[Data entries]
══════

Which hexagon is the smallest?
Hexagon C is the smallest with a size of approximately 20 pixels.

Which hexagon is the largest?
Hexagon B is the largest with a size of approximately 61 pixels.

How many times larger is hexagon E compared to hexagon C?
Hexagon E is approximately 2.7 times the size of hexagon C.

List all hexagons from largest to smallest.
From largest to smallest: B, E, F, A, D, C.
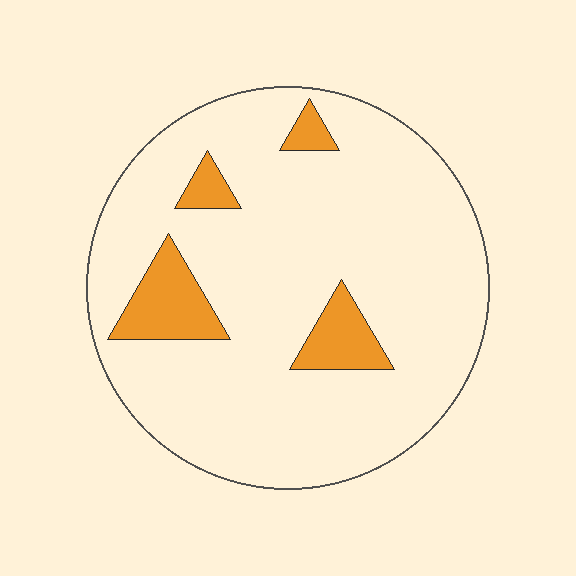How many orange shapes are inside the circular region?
4.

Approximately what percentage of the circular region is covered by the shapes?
Approximately 10%.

══════

Print, exactly and only, the lines running from the line with "How many orange" through the last line of the data, including both. Skip any picture.

How many orange shapes are inside the circular region?
4.

Approximately what percentage of the circular region is covered by the shapes?
Approximately 10%.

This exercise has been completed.